__GIVEN EXERCISE__:
Find the line with "How many dots are in each group?" in the data below. Repeat it and every line after it up to the end, exactly, but drop the pictures.
[begin DATA FOR THIS EXERCISE]
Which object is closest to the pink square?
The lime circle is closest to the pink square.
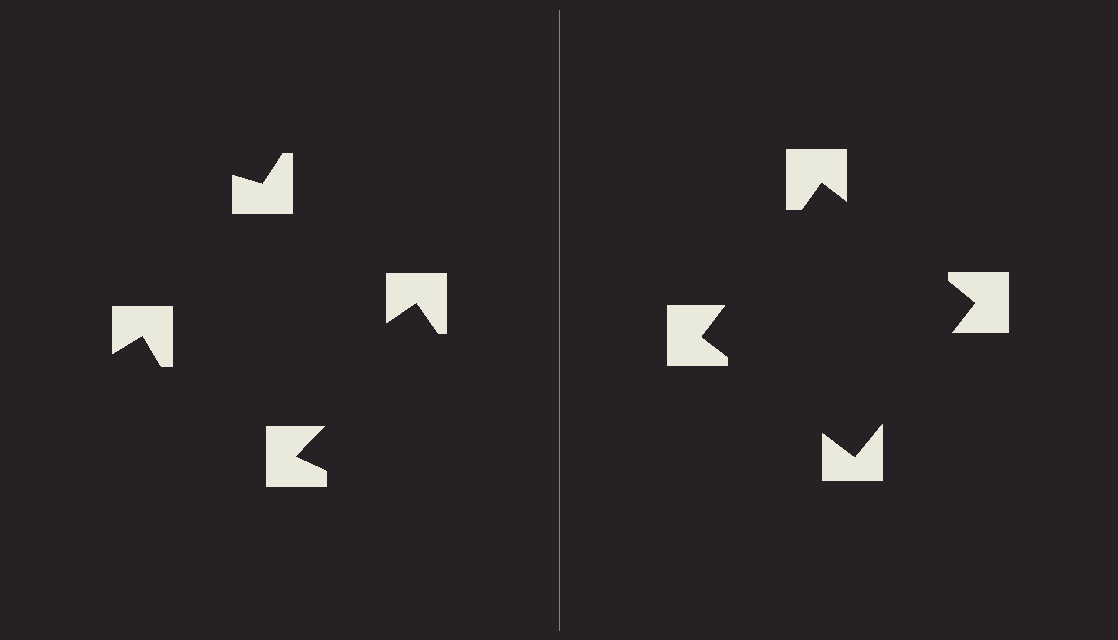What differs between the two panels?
The notched squares are positioned identically on both sides; only the wedge orientations differ. On the right they align to a square; on the left they are misaligned.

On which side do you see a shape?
An illusory square appears on the right side. On the left side the wedge cuts are rotated, so no coherent shape forms.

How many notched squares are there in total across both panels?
8 — 4 on each side.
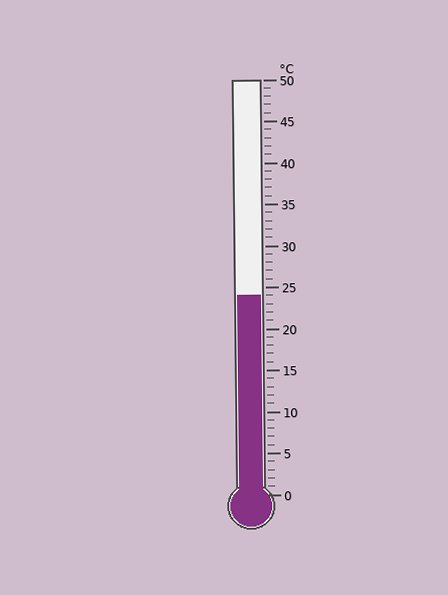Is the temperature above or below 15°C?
The temperature is above 15°C.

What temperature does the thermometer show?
The thermometer shows approximately 24°C.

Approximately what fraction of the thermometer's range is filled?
The thermometer is filled to approximately 50% of its range.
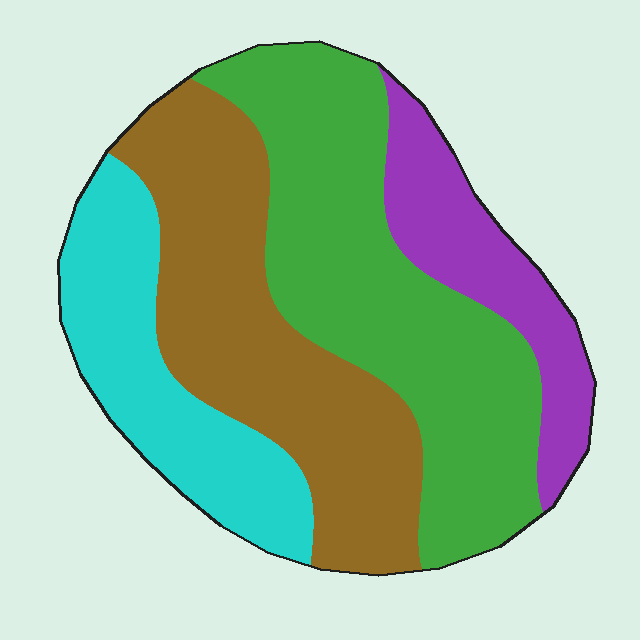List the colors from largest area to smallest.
From largest to smallest: green, brown, cyan, purple.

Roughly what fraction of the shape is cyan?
Cyan covers around 20% of the shape.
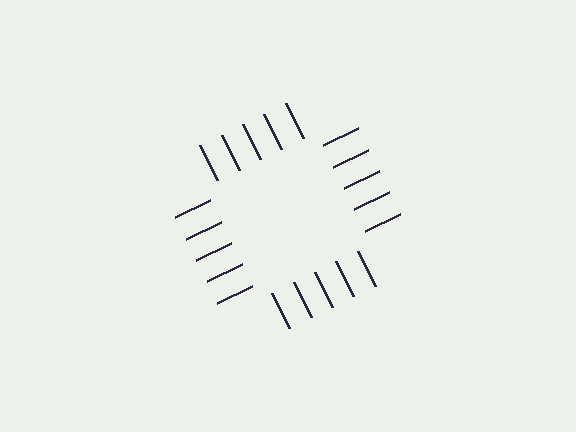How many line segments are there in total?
20 — 5 along each of the 4 edges.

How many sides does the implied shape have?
4 sides — the line-ends trace a square.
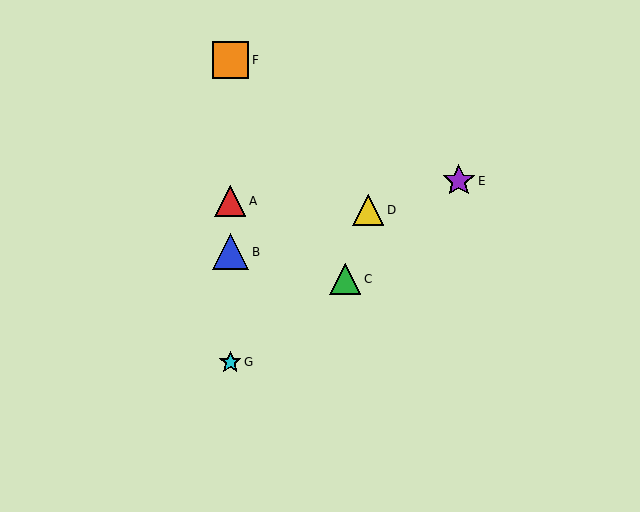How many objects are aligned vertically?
4 objects (A, B, F, G) are aligned vertically.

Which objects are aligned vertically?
Objects A, B, F, G are aligned vertically.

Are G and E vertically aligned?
No, G is at x≈230 and E is at x≈459.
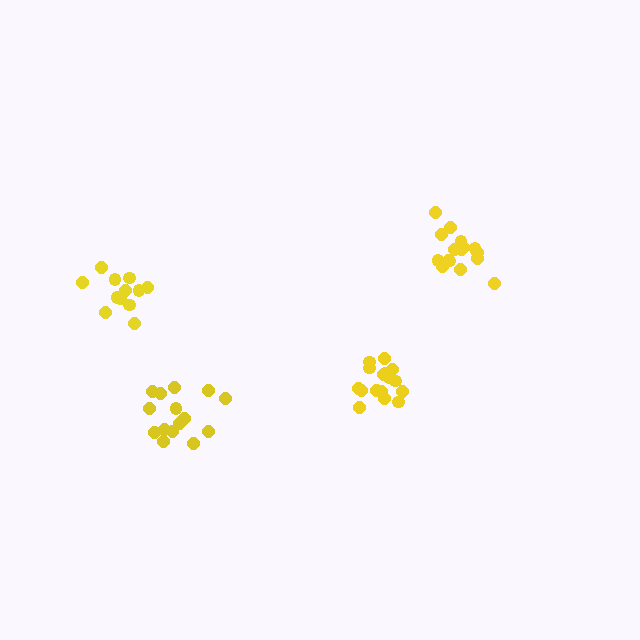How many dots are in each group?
Group 1: 12 dots, Group 2: 16 dots, Group 3: 15 dots, Group 4: 16 dots (59 total).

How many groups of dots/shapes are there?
There are 4 groups.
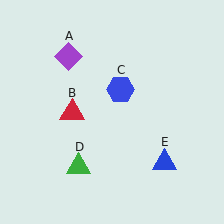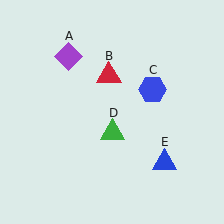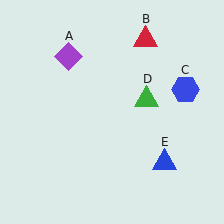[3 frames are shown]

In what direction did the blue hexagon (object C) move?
The blue hexagon (object C) moved right.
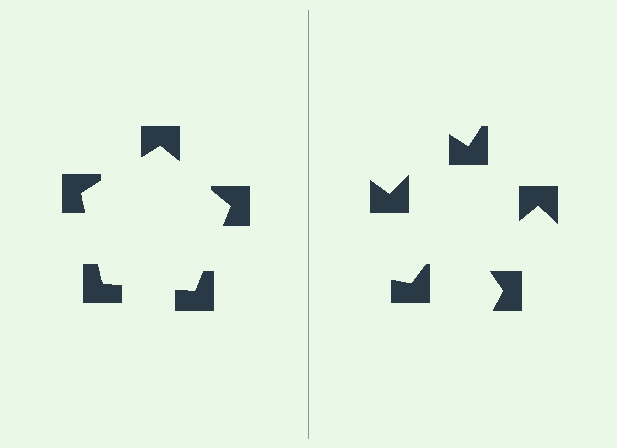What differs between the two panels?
The notched squares are positioned identically on both sides; only the wedge orientations differ. On the left they align to a pentagon; on the right they are misaligned.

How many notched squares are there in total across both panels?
10 — 5 on each side.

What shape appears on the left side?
An illusory pentagon.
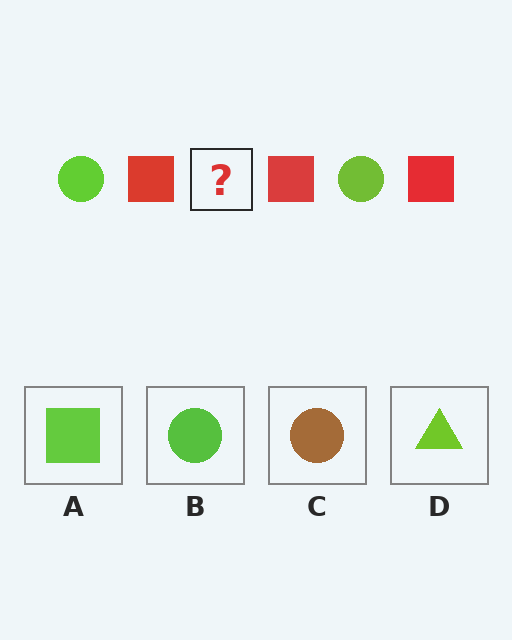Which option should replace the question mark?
Option B.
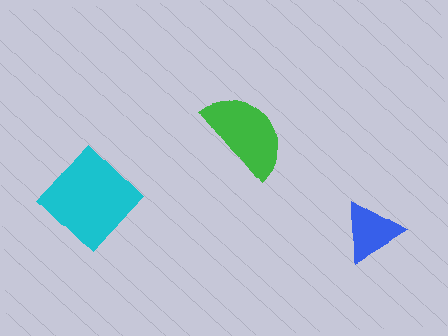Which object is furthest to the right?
The blue triangle is rightmost.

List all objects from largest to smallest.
The cyan diamond, the green semicircle, the blue triangle.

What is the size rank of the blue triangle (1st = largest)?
3rd.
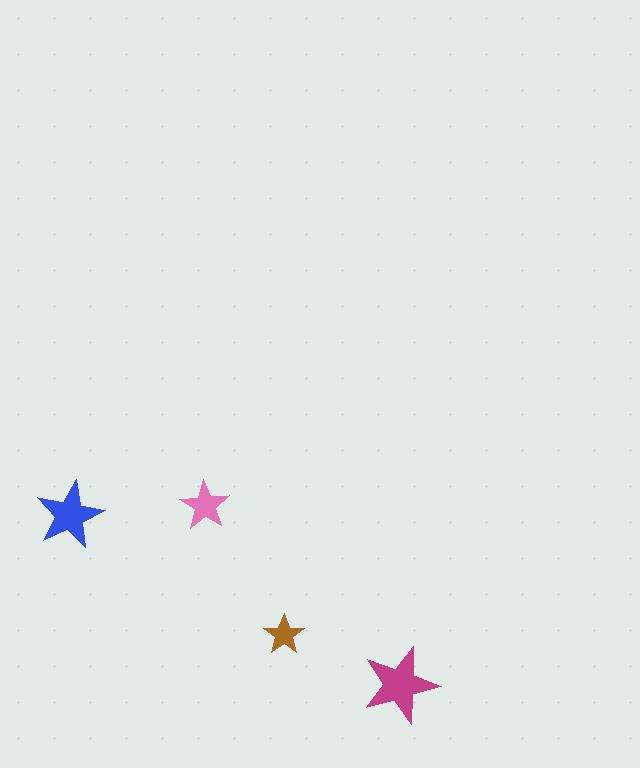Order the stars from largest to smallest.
the magenta one, the blue one, the pink one, the brown one.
[end DATA FOR THIS EXERCISE]
__EXERCISE SOLUTION__:
How many dots are in each group?
Group 1: 12 dots, Group 2: 16 dots, Group 3: 15 dots, Group 4: 16 dots (59 total).

How many groups of dots/shapes are there?
There are 4 groups.
[3 frames are shown]

In what direction did the blue hexagon (object C) move?
The blue hexagon (object C) moved right.
What differs between the two panels?
The notched squares are positioned identically on both sides; only the wedge orientations differ. On the left they align to a pentagon; on the right they are misaligned.

How many notched squares are there in total across both panels?
10 — 5 on each side.

What shape appears on the left side?
An illusory pentagon.
Which option should replace the question mark?
Option B.
Which object is furthest to the right?
The blue triangle is rightmost.

List all objects from largest to smallest.
The cyan diamond, the green semicircle, the blue triangle.

What is the size rank of the blue triangle (1st = largest)?
3rd.
Order the stars from largest to smallest.
the magenta one, the blue one, the pink one, the brown one.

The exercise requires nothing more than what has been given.